▶ WHAT IS ASKED:
Please give the entries again in full and exactly, without any picture.

====== EXTRACTED ENTRIES ======

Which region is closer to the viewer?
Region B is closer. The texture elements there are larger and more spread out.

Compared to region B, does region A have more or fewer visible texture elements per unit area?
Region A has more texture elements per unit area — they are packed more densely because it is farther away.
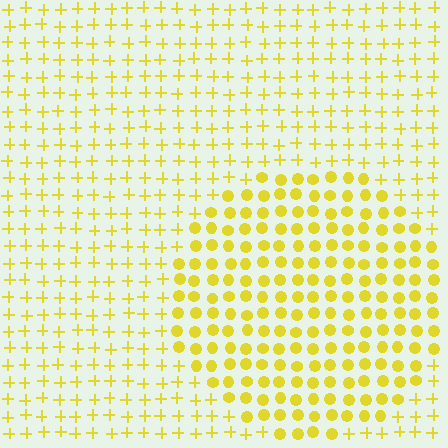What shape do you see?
I see a circle.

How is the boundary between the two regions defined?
The boundary is defined by a change in element shape: circles inside vs. plus signs outside. All elements share the same color and spacing.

======

▶ WORKED ANSWER:
Which region is closer to the viewer?
Region B is closer. The texture elements there are larger and more spread out.

Compared to region B, does region A have more or fewer visible texture elements per unit area?
Region A has more texture elements per unit area — they are packed more densely because it is farther away.
What shape do you see?
I see a circle.

How is the boundary between the two regions defined?
The boundary is defined by a change in element shape: circles inside vs. plus signs outside. All elements share the same color and spacing.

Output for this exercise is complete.